Lines of data
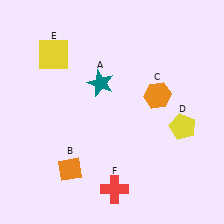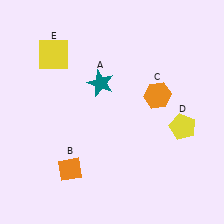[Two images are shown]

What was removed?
The red cross (F) was removed in Image 2.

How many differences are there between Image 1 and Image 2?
There is 1 difference between the two images.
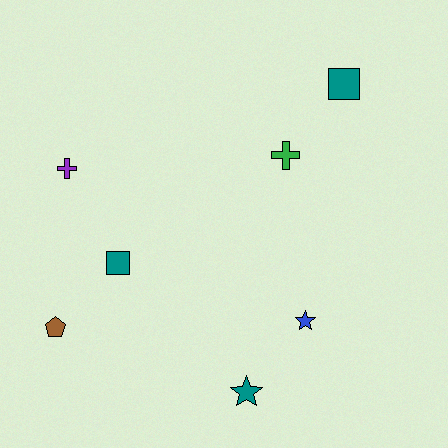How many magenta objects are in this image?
There are no magenta objects.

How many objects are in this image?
There are 7 objects.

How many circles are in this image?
There are no circles.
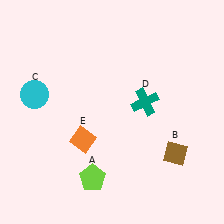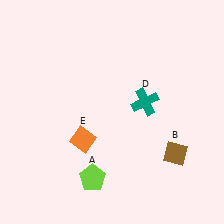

DO THIS
Everything from the line containing "How many magenta objects are in this image?" through the last line of the entries is to be output exactly as written, minus any pictures.

EXERCISE OUTPUT
How many magenta objects are in this image?
There are no magenta objects.

How many objects are in this image?
There are 7 objects.

How many circles are in this image?
There are no circles.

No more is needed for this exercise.